--- WHAT IS EXPECTED ---
Repeat every line from the line containing "Is the coverage" to the end of the data, exactly. Leave the pictures out.

--- RECORDS PROVIDED ---
════════
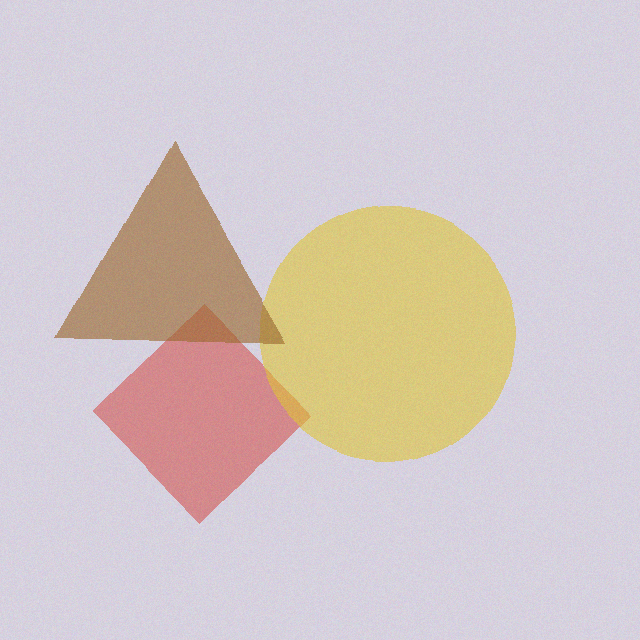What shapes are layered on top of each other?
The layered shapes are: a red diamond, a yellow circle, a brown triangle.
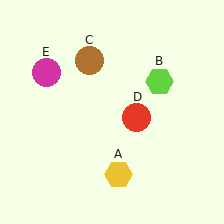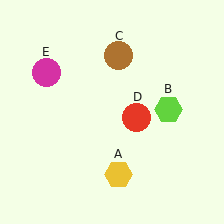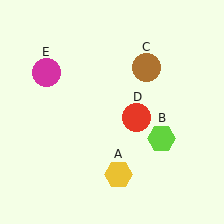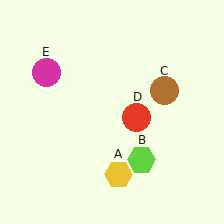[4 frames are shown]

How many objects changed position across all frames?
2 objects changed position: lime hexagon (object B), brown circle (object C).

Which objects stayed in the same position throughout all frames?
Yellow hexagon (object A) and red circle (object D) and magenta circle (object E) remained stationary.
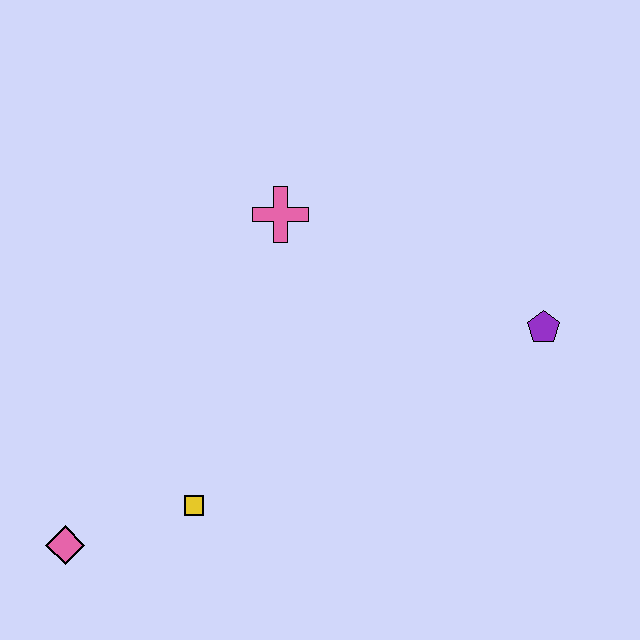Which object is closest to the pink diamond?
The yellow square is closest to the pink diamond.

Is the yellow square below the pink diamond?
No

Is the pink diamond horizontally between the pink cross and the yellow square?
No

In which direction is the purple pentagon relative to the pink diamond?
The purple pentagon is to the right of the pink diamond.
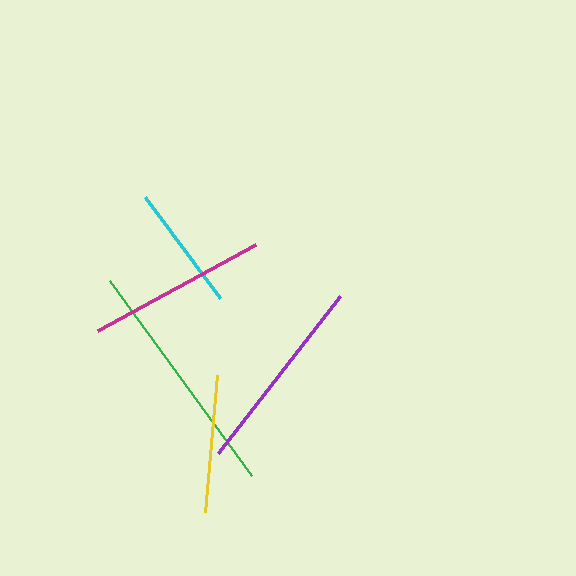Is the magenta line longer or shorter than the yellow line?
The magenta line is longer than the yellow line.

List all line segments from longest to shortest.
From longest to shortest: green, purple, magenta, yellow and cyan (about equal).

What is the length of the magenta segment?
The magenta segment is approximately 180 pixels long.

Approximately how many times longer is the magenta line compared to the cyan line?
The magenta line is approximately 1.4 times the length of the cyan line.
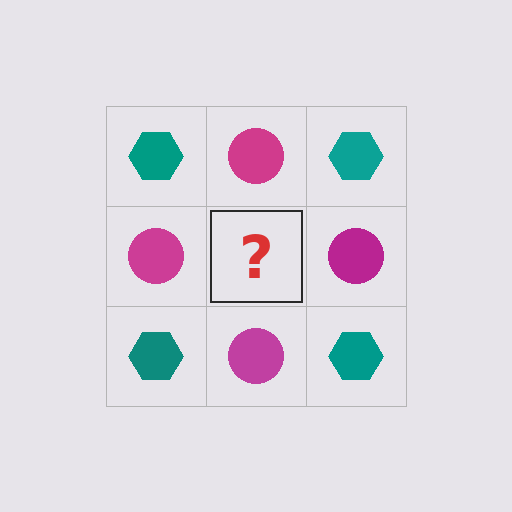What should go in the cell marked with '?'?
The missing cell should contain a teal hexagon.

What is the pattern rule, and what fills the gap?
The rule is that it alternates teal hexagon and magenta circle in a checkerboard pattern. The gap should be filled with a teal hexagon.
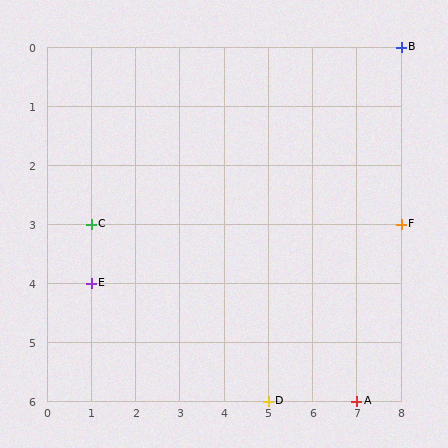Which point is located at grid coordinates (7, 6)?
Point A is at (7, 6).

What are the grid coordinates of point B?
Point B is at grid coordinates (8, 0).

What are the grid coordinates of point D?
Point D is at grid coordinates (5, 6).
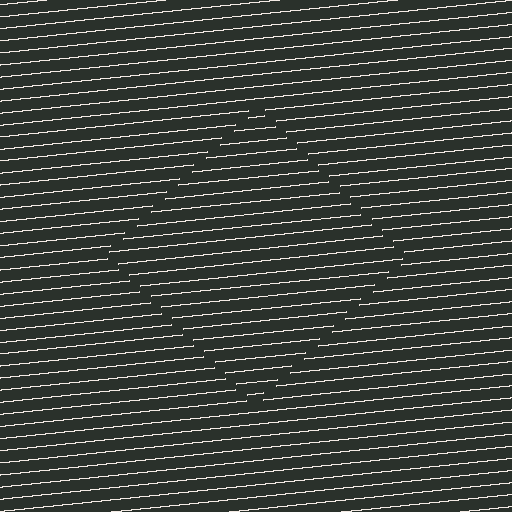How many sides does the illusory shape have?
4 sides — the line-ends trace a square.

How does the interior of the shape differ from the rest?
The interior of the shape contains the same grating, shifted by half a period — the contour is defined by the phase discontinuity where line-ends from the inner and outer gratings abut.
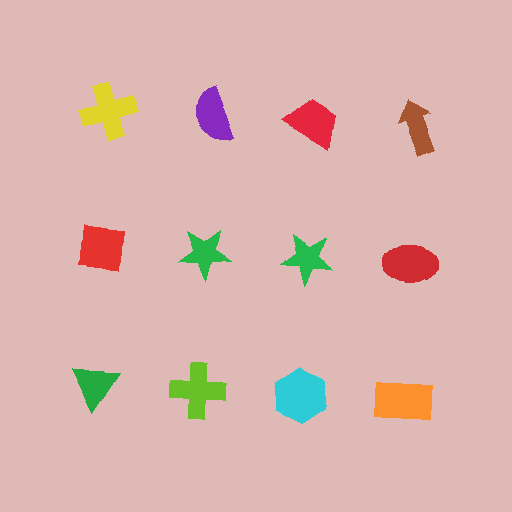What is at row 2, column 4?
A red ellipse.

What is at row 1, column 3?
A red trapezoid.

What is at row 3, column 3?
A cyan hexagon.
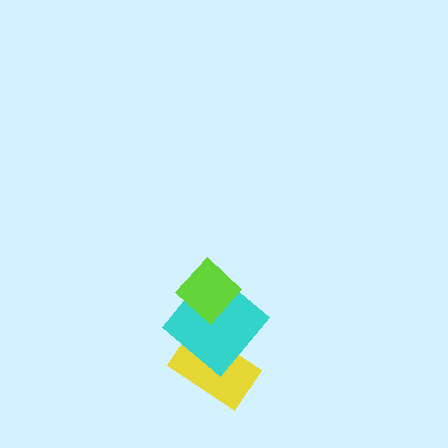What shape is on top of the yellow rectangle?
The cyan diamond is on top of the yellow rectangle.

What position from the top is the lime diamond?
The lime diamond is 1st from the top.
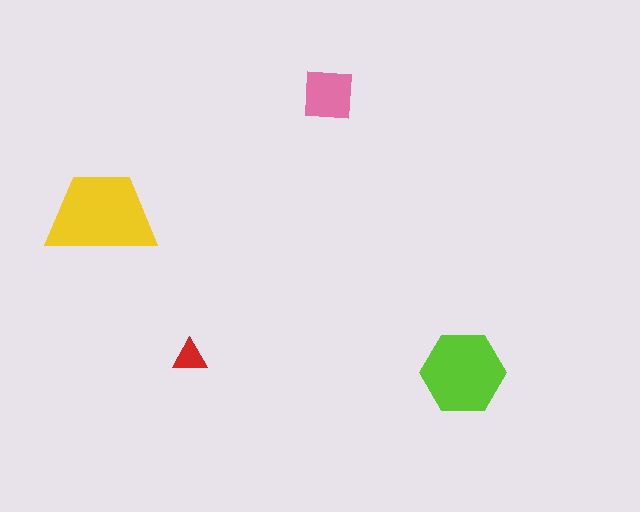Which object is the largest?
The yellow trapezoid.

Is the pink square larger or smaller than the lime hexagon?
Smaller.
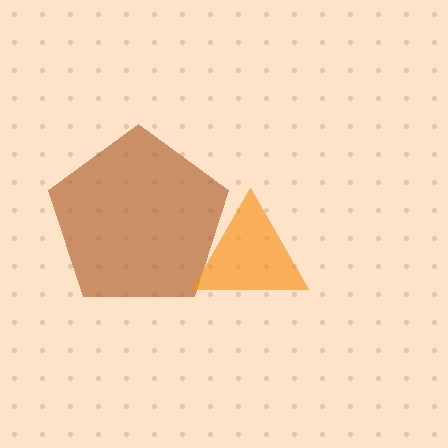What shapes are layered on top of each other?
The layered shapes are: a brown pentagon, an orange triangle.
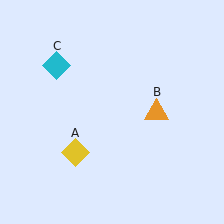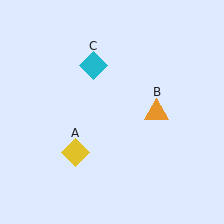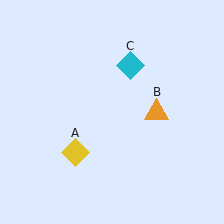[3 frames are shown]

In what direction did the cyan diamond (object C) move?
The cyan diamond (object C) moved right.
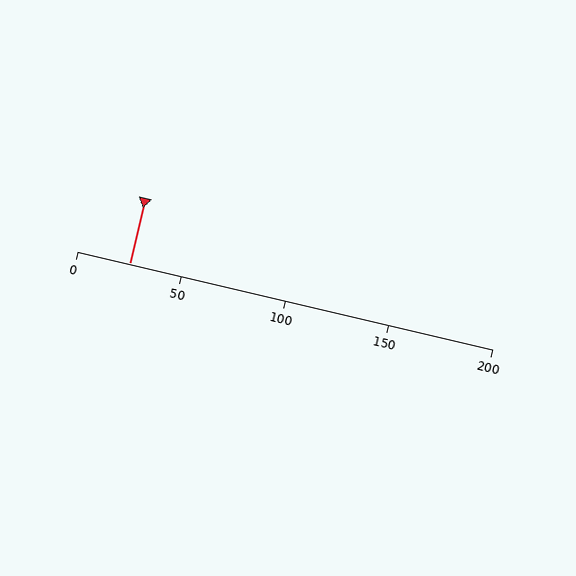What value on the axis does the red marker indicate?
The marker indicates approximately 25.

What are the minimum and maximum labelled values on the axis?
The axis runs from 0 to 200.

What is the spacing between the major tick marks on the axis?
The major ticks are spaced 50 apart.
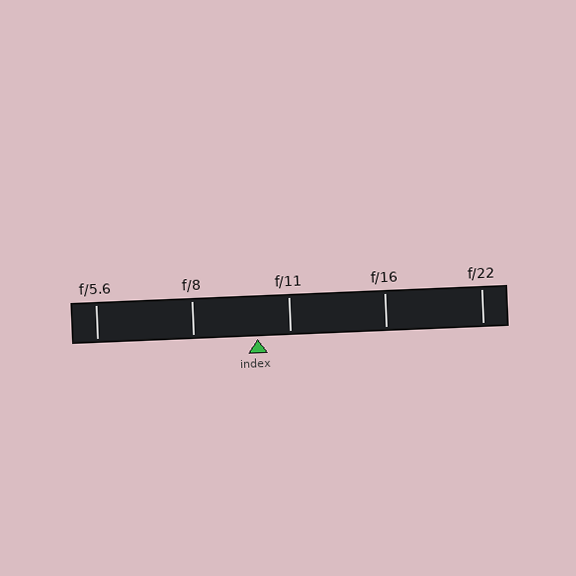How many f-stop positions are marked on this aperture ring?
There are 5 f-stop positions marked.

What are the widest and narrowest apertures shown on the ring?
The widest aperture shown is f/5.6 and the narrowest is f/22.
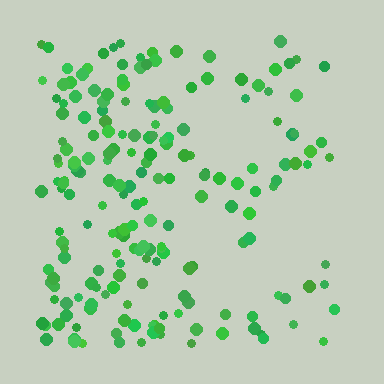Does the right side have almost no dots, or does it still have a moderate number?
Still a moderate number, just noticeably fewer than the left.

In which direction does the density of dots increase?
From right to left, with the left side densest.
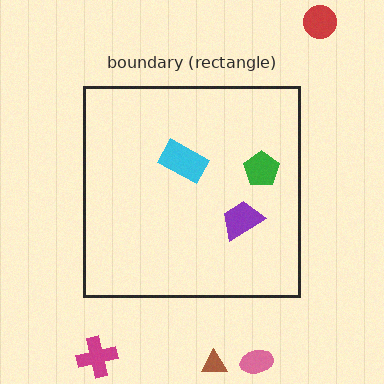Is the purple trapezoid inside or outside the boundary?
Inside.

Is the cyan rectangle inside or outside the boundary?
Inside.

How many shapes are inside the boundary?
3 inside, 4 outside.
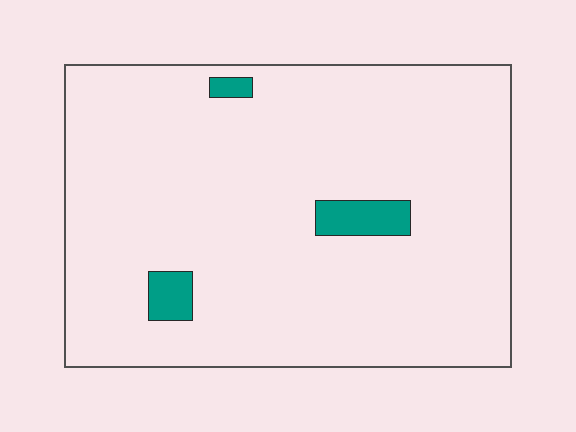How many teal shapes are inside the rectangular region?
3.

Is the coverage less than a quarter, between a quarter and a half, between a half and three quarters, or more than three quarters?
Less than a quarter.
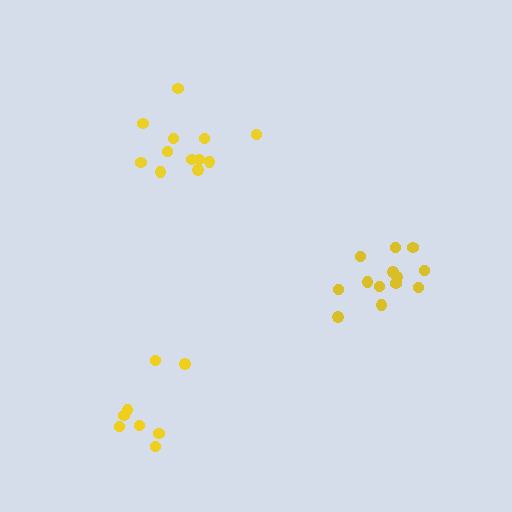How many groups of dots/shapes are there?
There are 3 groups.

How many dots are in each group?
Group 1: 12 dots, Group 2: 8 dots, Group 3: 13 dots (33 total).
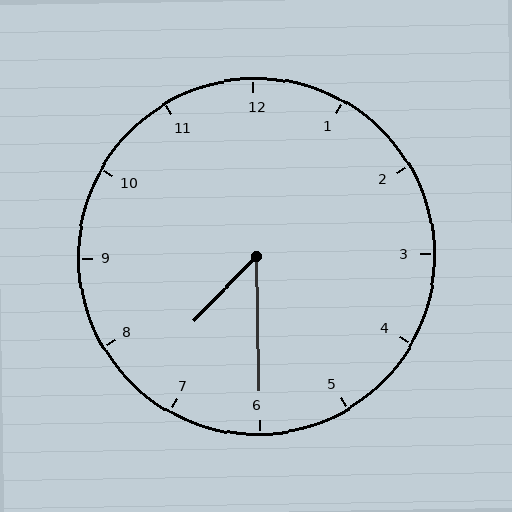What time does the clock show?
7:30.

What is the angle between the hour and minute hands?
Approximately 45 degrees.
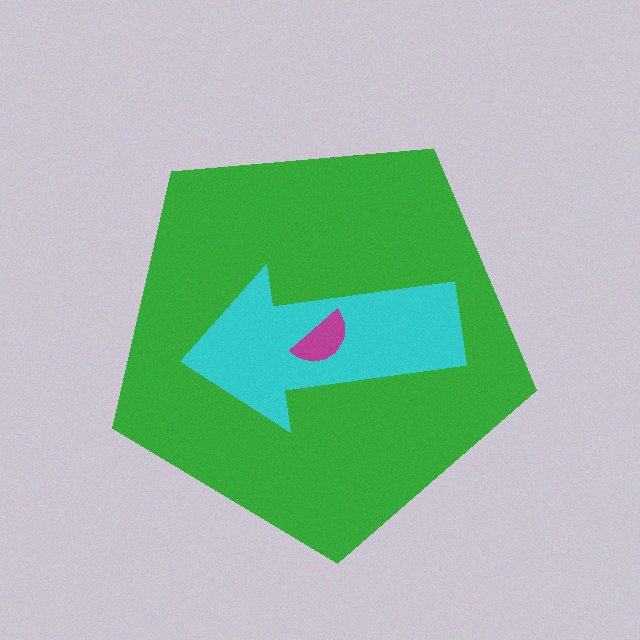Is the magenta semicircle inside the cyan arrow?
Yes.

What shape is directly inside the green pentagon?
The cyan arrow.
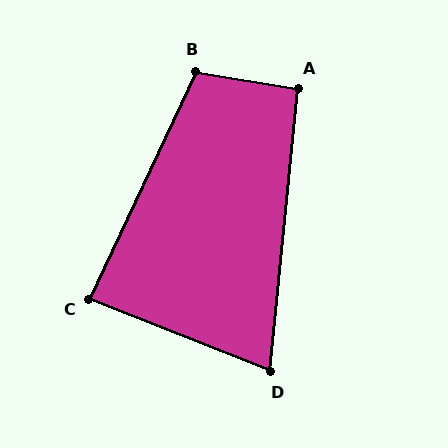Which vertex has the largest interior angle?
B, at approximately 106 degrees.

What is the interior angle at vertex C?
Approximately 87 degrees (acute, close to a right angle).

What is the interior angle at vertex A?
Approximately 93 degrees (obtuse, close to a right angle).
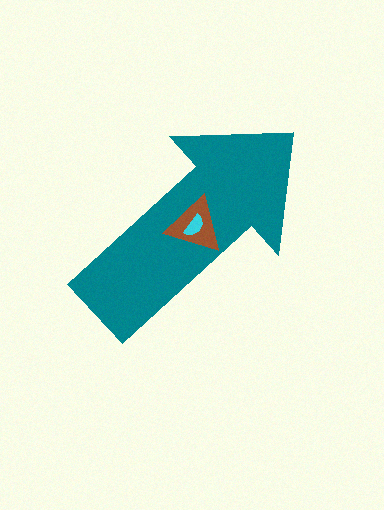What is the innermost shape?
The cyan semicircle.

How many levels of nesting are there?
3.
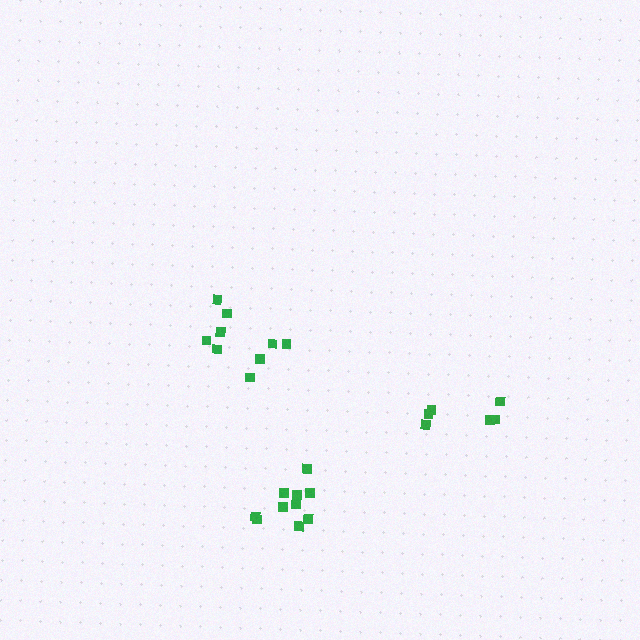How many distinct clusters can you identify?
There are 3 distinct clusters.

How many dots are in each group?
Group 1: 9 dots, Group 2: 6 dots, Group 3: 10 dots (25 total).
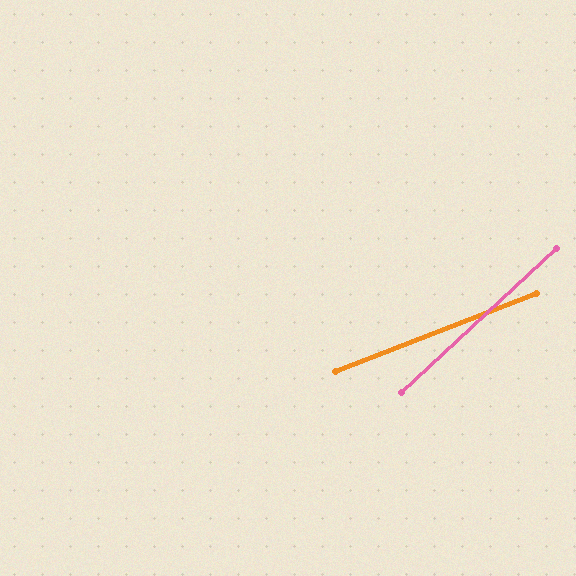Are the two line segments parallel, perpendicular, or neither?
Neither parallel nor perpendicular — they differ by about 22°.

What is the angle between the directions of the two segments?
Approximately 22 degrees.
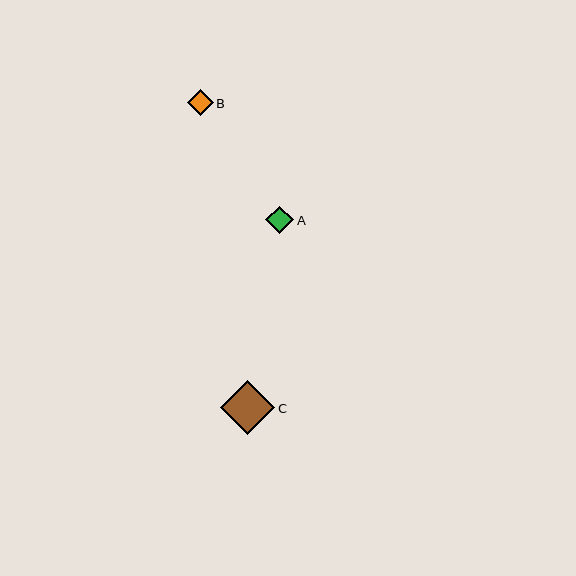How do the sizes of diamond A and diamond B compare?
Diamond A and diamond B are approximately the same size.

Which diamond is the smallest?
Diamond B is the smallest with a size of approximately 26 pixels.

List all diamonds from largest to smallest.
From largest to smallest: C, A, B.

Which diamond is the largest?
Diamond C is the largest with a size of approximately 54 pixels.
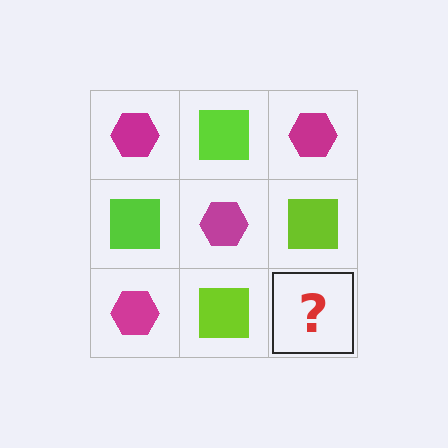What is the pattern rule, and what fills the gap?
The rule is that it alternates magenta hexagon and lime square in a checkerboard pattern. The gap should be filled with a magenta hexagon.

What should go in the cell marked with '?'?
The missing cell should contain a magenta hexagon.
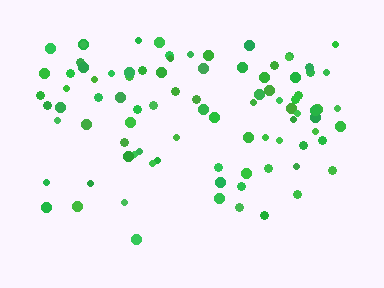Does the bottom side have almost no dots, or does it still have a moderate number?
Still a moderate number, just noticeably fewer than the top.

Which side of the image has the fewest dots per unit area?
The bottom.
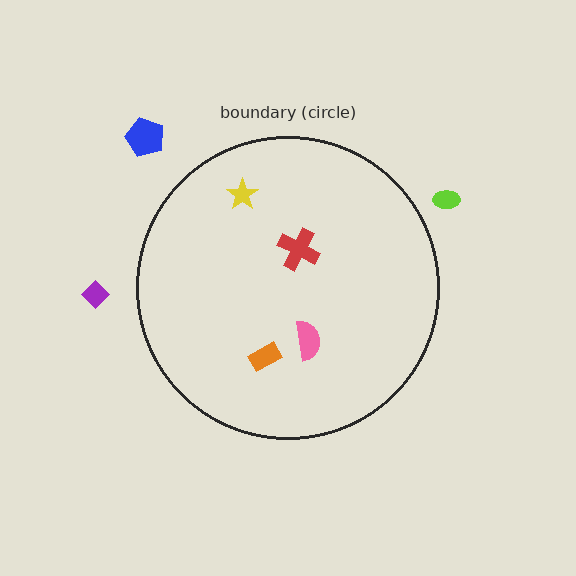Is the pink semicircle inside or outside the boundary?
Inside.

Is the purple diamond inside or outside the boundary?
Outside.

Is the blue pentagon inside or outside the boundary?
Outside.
════════
--- SOLUTION FOR THIS EXERCISE ---
Is the coverage less than a quarter, between a quarter and a half, between a half and three quarters, or more than three quarters?
Less than a quarter.
How many groups of dots/shapes are there?
There are 3 groups.

How many dots are in each group?
Group 1: 12 dots, Group 2: 8 dots, Group 3: 13 dots (33 total).
What time does the clock show?
7:30.

What is the angle between the hour and minute hands?
Approximately 45 degrees.
Is the magenta semicircle inside the cyan arrow?
Yes.

What shape is directly inside the green pentagon?
The cyan arrow.
Which vertex has the largest interior angle?
B, at approximately 106 degrees.

What is the interior angle at vertex C?
Approximately 87 degrees (acute, close to a right angle).

What is the interior angle at vertex A?
Approximately 93 degrees (obtuse, close to a right angle).
What is the innermost shape?
The cyan semicircle.

How many levels of nesting are there?
3.
How many distinct clusters can you identify?
There are 3 distinct clusters.

How many dots are in each group?
Group 1: 9 dots, Group 2: 6 dots, Group 3: 10 dots (25 total).
Are the two line segments parallel, perpendicular, or neither?
Neither parallel nor perpendicular — they differ by about 22°.

What is the angle between the directions of the two segments?
Approximately 22 degrees.
How do the sizes of diamond A and diamond B compare?
Diamond A and diamond B are approximately the same size.

Which diamond is the smallest?
Diamond B is the smallest with a size of approximately 26 pixels.

List all diamonds from largest to smallest.
From largest to smallest: C, A, B.

Which diamond is the largest?
Diamond C is the largest with a size of approximately 54 pixels.
What is the pattern rule, and what fills the gap?
The rule is that it alternates magenta hexagon and lime square in a checkerboard pattern. The gap should be filled with a magenta hexagon.

What should go in the cell marked with '?'?
The missing cell should contain a magenta hexagon.
Does the bottom side have almost no dots, or does it still have a moderate number?
Still a moderate number, just noticeably fewer than the top.

Which side of the image has the fewest dots per unit area?
The bottom.
Is the pink semicircle inside or outside the boundary?
Inside.

Is the purple diamond inside or outside the boundary?
Outside.

Is the blue pentagon inside or outside the boundary?
Outside.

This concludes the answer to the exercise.